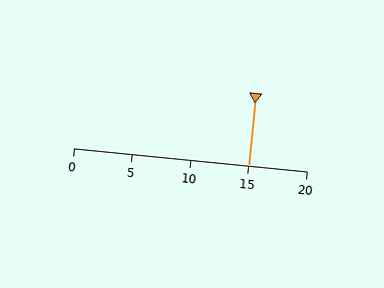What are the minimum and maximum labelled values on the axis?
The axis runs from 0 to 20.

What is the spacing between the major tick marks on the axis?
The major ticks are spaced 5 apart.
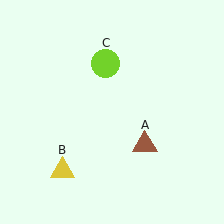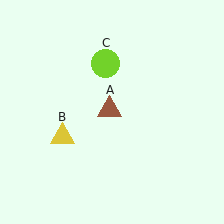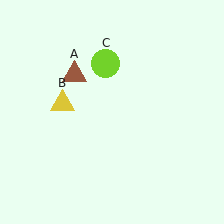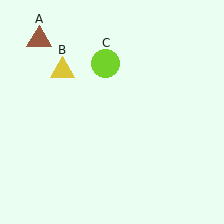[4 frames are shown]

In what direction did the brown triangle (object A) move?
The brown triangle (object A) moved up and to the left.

————

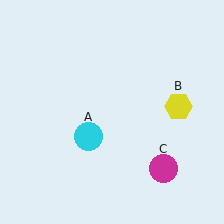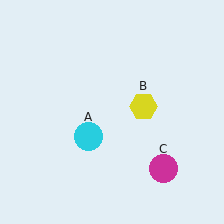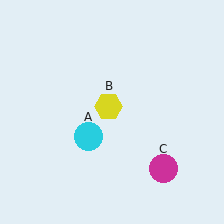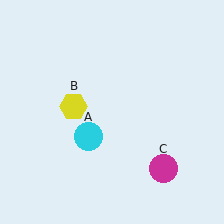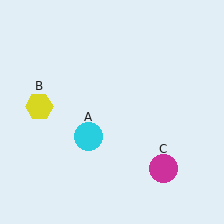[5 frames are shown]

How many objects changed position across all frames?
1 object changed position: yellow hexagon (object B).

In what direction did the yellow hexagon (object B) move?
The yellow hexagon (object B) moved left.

————

**Your goal:** Write out, exactly and with nothing added, everything from the line with "What are the" down to the line with "[4 frames are shown]", both included. Drop any pictures.

**The solution:**
What are the minimum and maximum labelled values on the axis?
The axis runs from 0 to 20.

What is the spacing between the major tick marks on the axis?
The major ticks are spaced 5 apart.
[4 frames are shown]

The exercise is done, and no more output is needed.